What you will do:
Quote the records that follow in full and exactly; leave out the pictures.

Records for the task:

━━━━━━━━━━━━━━━━━━━━

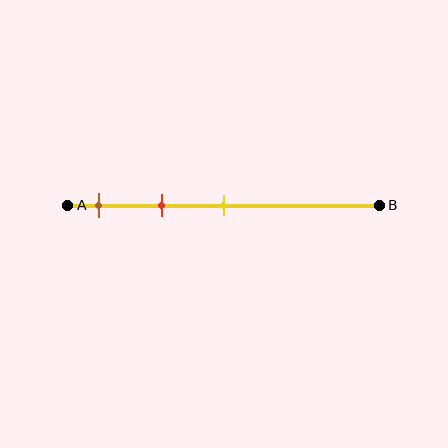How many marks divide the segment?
There are 3 marks dividing the segment.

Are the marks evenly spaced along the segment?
The marks are evenly spaced relative to one another, but the end sections next to A and B have different lengths, so they do not divide the segment into equal parts.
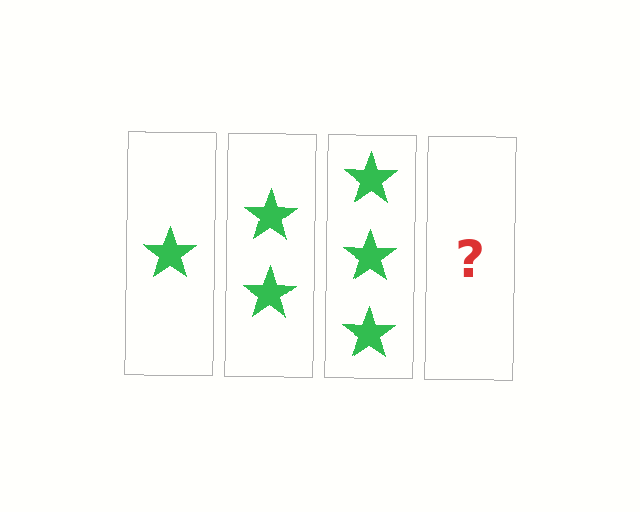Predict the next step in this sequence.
The next step is 4 stars.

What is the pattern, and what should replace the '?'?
The pattern is that each step adds one more star. The '?' should be 4 stars.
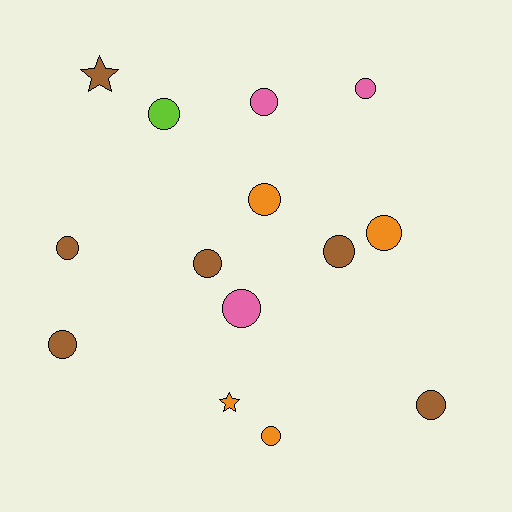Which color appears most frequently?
Brown, with 6 objects.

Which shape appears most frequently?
Circle, with 12 objects.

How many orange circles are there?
There are 3 orange circles.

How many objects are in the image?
There are 14 objects.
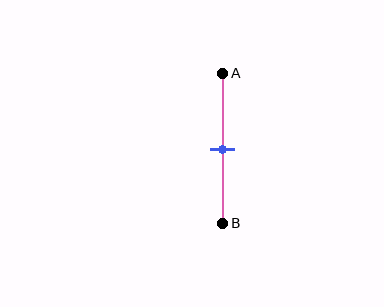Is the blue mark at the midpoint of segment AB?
Yes, the mark is approximately at the midpoint.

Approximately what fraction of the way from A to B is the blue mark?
The blue mark is approximately 50% of the way from A to B.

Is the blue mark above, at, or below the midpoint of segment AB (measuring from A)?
The blue mark is approximately at the midpoint of segment AB.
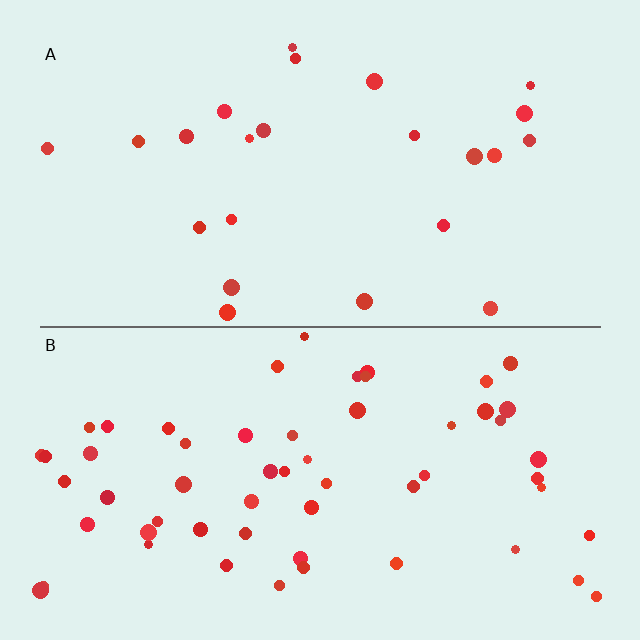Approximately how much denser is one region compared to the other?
Approximately 2.5× — region B over region A.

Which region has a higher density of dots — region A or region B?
B (the bottom).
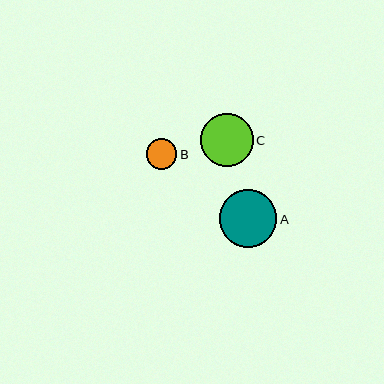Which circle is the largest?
Circle A is the largest with a size of approximately 58 pixels.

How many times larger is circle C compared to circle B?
Circle C is approximately 1.7 times the size of circle B.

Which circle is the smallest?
Circle B is the smallest with a size of approximately 30 pixels.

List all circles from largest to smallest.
From largest to smallest: A, C, B.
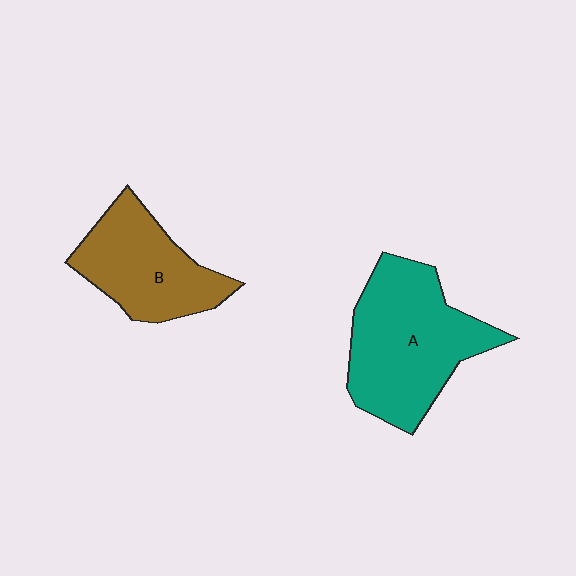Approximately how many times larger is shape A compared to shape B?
Approximately 1.4 times.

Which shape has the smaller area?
Shape B (brown).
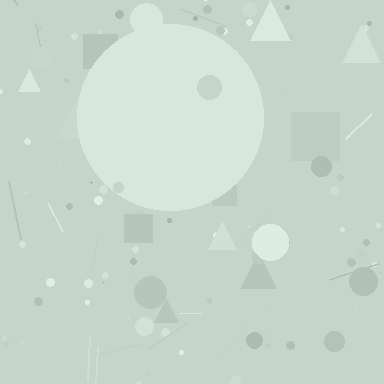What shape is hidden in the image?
A circle is hidden in the image.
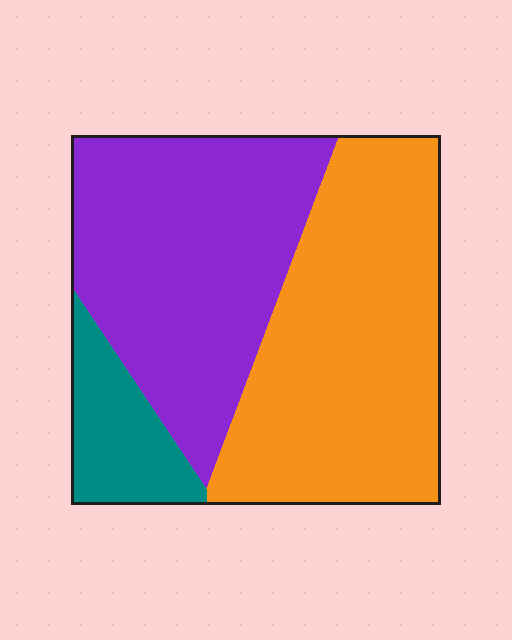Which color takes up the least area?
Teal, at roughly 10%.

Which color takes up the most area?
Orange, at roughly 45%.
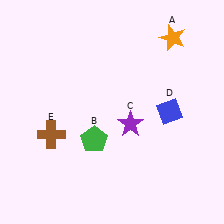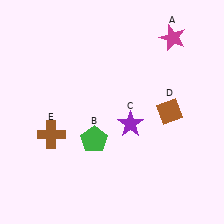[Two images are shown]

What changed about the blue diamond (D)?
In Image 1, D is blue. In Image 2, it changed to brown.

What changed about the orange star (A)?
In Image 1, A is orange. In Image 2, it changed to magenta.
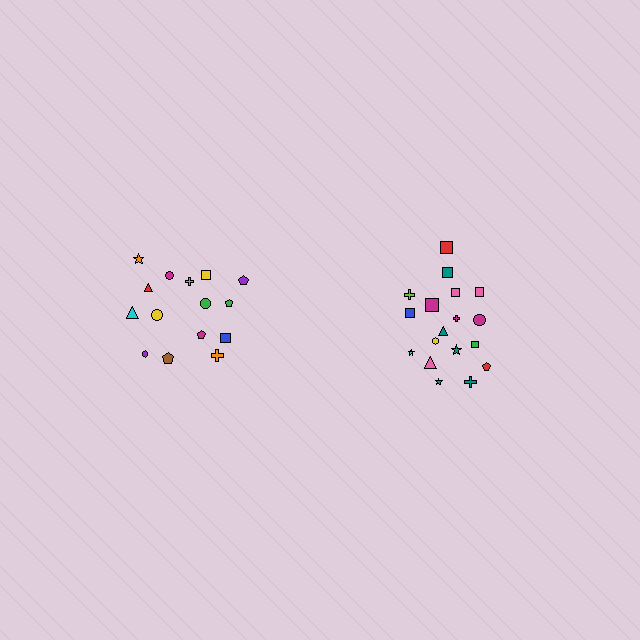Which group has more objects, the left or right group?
The right group.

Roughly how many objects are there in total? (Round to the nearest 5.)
Roughly 35 objects in total.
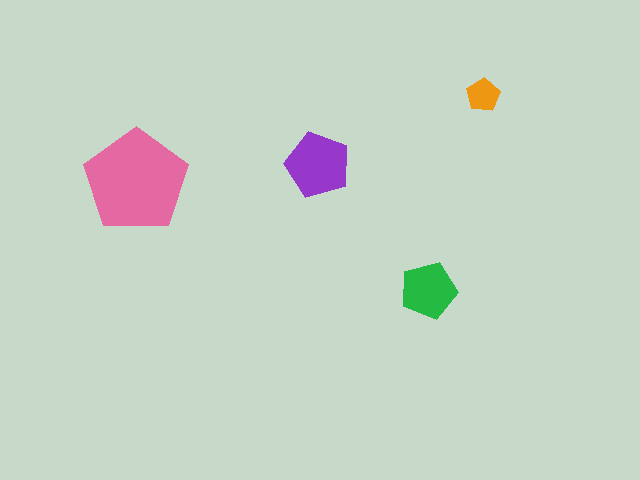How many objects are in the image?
There are 4 objects in the image.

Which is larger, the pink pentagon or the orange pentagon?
The pink one.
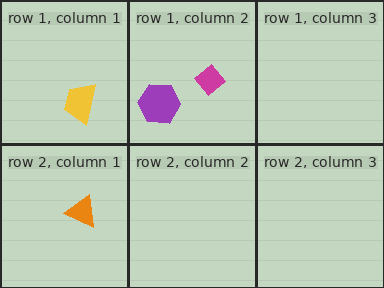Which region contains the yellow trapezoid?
The row 1, column 1 region.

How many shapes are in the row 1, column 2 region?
2.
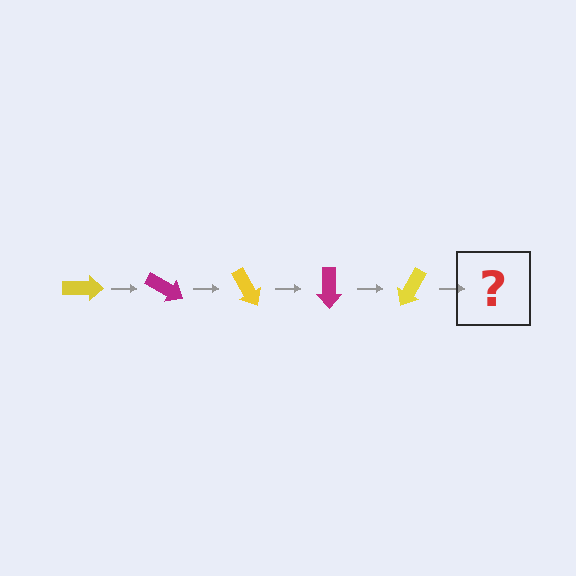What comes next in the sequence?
The next element should be a magenta arrow, rotated 150 degrees clockwise from the start.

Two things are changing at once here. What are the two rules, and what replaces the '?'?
The two rules are that it rotates 30 degrees clockwise each step and the color cycles through yellow and magenta. The '?' should be a magenta arrow, rotated 150 degrees clockwise from the start.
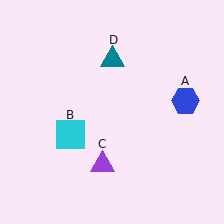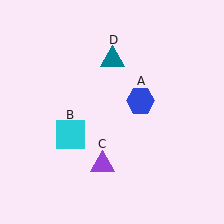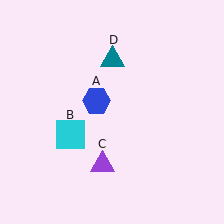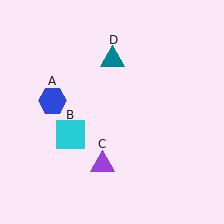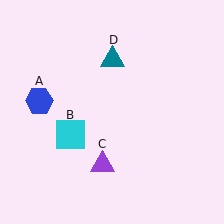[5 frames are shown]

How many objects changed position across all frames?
1 object changed position: blue hexagon (object A).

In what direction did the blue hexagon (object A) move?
The blue hexagon (object A) moved left.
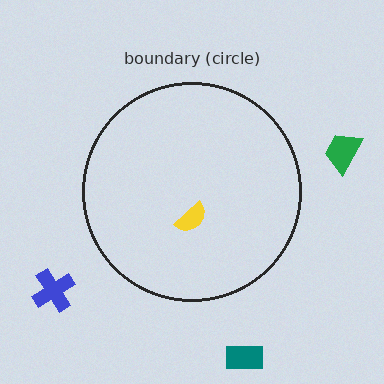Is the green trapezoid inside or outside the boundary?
Outside.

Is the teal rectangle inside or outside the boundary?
Outside.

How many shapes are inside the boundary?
1 inside, 3 outside.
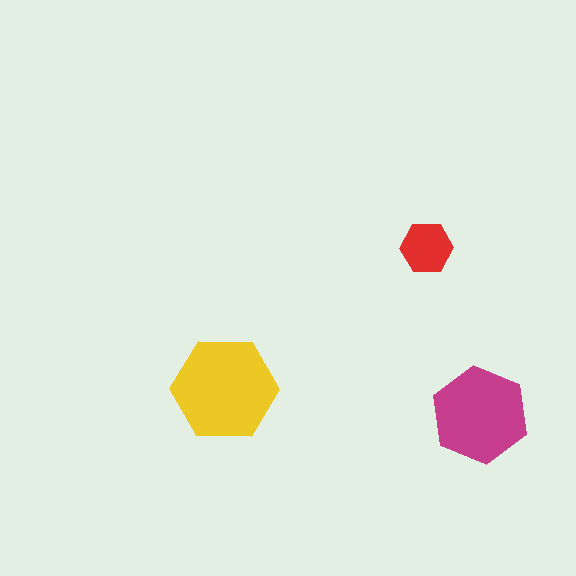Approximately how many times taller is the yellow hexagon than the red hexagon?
About 2 times taller.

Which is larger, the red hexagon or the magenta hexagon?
The magenta one.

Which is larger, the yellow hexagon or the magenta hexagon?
The yellow one.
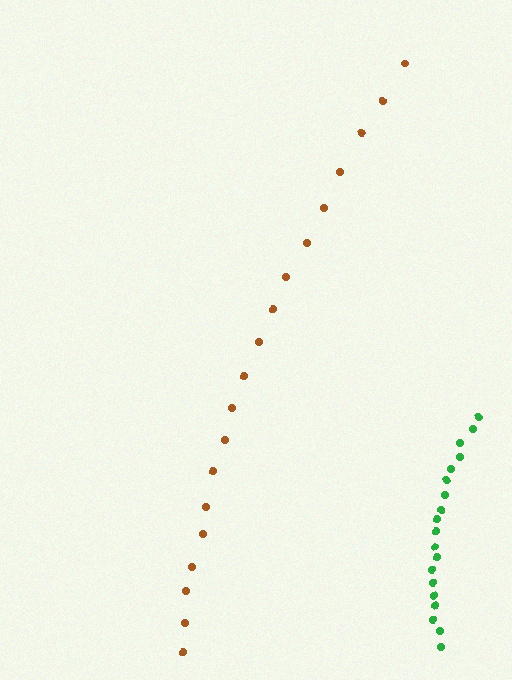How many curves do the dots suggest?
There are 2 distinct paths.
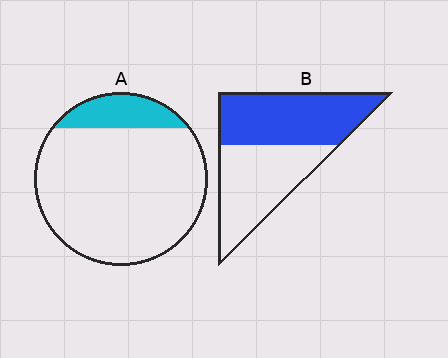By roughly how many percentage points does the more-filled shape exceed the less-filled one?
By roughly 35 percentage points (B over A).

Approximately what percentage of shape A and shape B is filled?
A is approximately 15% and B is approximately 50%.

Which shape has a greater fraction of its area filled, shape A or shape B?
Shape B.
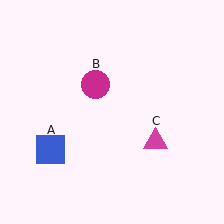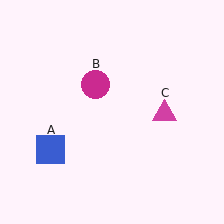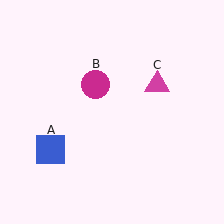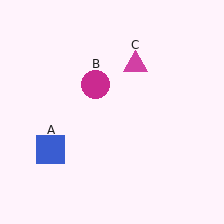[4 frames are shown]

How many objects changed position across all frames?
1 object changed position: magenta triangle (object C).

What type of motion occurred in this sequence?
The magenta triangle (object C) rotated counterclockwise around the center of the scene.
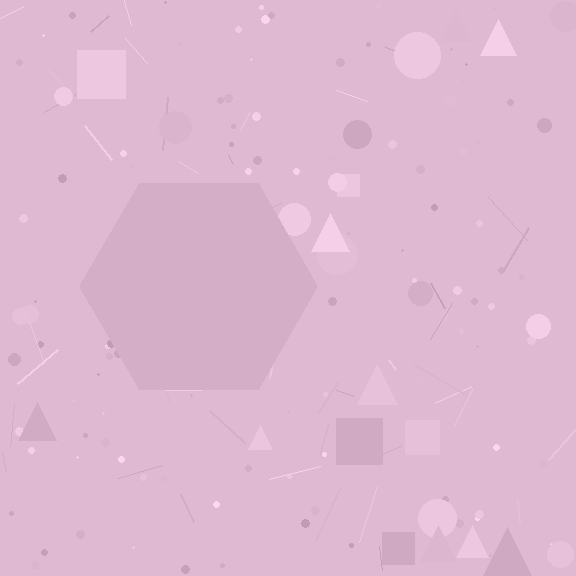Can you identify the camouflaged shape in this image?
The camouflaged shape is a hexagon.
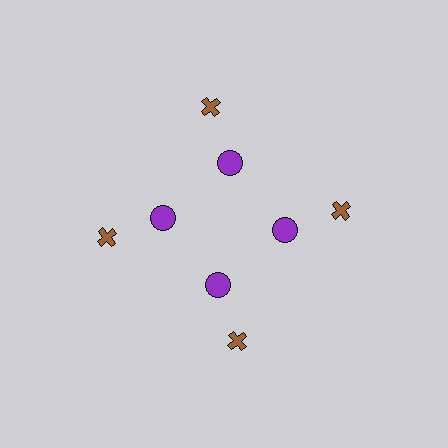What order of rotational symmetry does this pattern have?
This pattern has 4-fold rotational symmetry.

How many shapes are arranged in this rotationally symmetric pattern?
There are 8 shapes, arranged in 4 groups of 2.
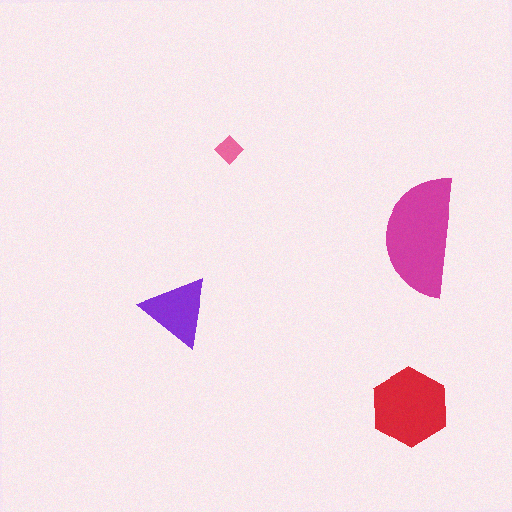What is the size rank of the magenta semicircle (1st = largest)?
1st.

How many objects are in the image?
There are 4 objects in the image.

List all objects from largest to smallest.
The magenta semicircle, the red hexagon, the purple triangle, the pink diamond.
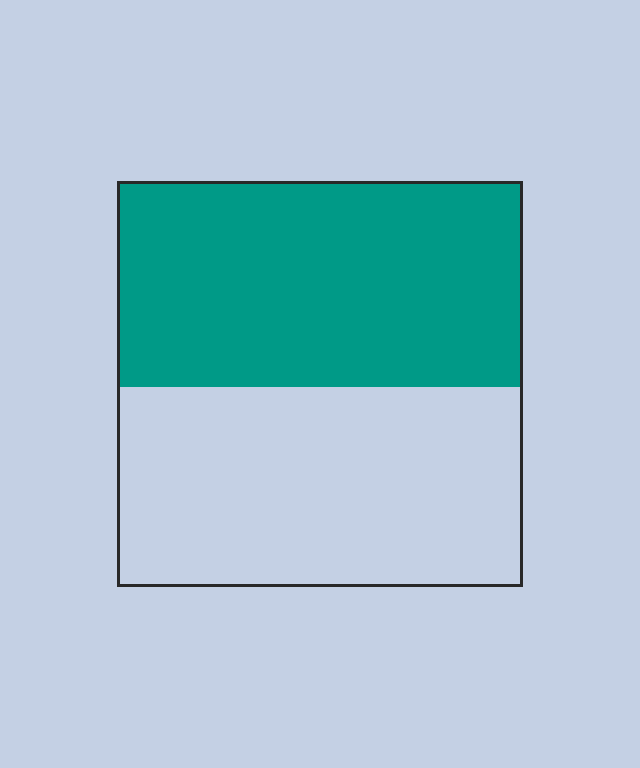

━━━━━━━━━━━━━━━━━━━━

Problem solution:
How many marks divide the segment?
There are 3 marks dividing the segment.

Are the marks evenly spaced along the segment?
The marks are evenly spaced relative to one another, but the end sections next to A and B have different lengths, so they do not divide the segment into equal parts.
Predict the next step in this sequence.
The next step is 4 stars.

What is the pattern, and what should replace the '?'?
The pattern is that each step adds one more star. The '?' should be 4 stars.
Which color appears most frequently?
Brown, with 6 objects.

Which shape appears most frequently?
Circle, with 12 objects.

How many orange circles are there?
There are 3 orange circles.

How many objects are in the image?
There are 14 objects.
Is the blue mark at the midpoint of segment AB?
Yes, the mark is approximately at the midpoint.

Approximately what fraction of the way from A to B is the blue mark?
The blue mark is approximately 50% of the way from A to B.

Is the blue mark above, at, or below the midpoint of segment AB (measuring from A)?
The blue mark is approximately at the midpoint of segment AB.
Approximately how much denser is one region compared to the other?
Approximately 2.5× — region B over region A.

Which region has a higher density of dots — region A or region B?
B (the bottom).
Which circle is the largest?
Circle A is the largest with a size of approximately 58 pixels.

How many times larger is circle C compared to circle B?
Circle C is approximately 1.7 times the size of circle B.

Which circle is the smallest?
Circle B is the smallest with a size of approximately 30 pixels.

List all circles from largest to smallest.
From largest to smallest: A, C, B.
Approximately how many times larger is shape A compared to shape B?
Approximately 1.4 times.

Which shape has the smaller area?
Shape B (brown).
What shape is hidden in the image?
A circle is hidden in the image.
Which color takes up the least area?
Teal, at roughly 10%.

Which color takes up the most area?
Orange, at roughly 45%.
[Two images are shown]

What changed about the blue diamond (D)?
In Image 1, D is blue. In Image 2, it changed to brown.

What changed about the orange star (A)?
In Image 1, A is orange. In Image 2, it changed to magenta.
Which group has more objects, the left or right group?
The right group.

Roughly how many objects are there in total? (Round to the nearest 5.)
Roughly 35 objects in total.
How many objects are in the image?
There are 4 objects in the image.

Which is larger, the pink pentagon or the orange pentagon?
The pink one.
Which region contains the yellow trapezoid?
The row 1, column 1 region.

How many shapes are in the row 1, column 2 region?
2.
What comes next in the sequence?
The next element should be a magenta arrow, rotated 150 degrees clockwise from the start.

Two things are changing at once here. What are the two rules, and what replaces the '?'?
The two rules are that it rotates 30 degrees clockwise each step and the color cycles through yellow and magenta. The '?' should be a magenta arrow, rotated 150 degrees clockwise from the start.
[5 frames are shown]

How many objects changed position across all frames?
1 object changed position: blue hexagon (object A).

In what direction did the blue hexagon (object A) move?
The blue hexagon (object A) moved left.
Is the green trapezoid inside or outside the boundary?
Outside.

Is the teal rectangle inside or outside the boundary?
Outside.

How many shapes are inside the boundary?
1 inside, 3 outside.
Approximately how many times taller is the yellow hexagon than the red hexagon?
About 2 times taller.

Which is larger, the red hexagon or the magenta hexagon?
The magenta one.

Which is larger, the yellow hexagon or the magenta hexagon?
The yellow one.
How many curves do the dots suggest?
There are 2 distinct paths.
By roughly how many percentage points does the more-filled shape exceed the less-filled one?
By roughly 35 percentage points (B over A).

Approximately what percentage of shape A and shape B is filled?
A is approximately 15% and B is approximately 50%.

Which shape has a greater fraction of its area filled, shape A or shape B?
Shape B.
[4 frames are shown]

How many objects changed position across all frames?
1 object changed position: magenta triangle (object C).

What type of motion occurred in this sequence?
The magenta triangle (object C) rotated counterclockwise around the center of the scene.
Can you identify the camouflaged shape in this image?
The camouflaged shape is a hexagon.
What order of rotational symmetry does this pattern have?
This pattern has 4-fold rotational symmetry.

How many shapes are arranged in this rotationally symmetric pattern?
There are 8 shapes, arranged in 4 groups of 2.
What is the size rank of the magenta semicircle (1st = largest)?
1st.

How many objects are in the image?
There are 4 objects in the image.

List all objects from largest to smallest.
The magenta semicircle, the red hexagon, the purple triangle, the pink diamond.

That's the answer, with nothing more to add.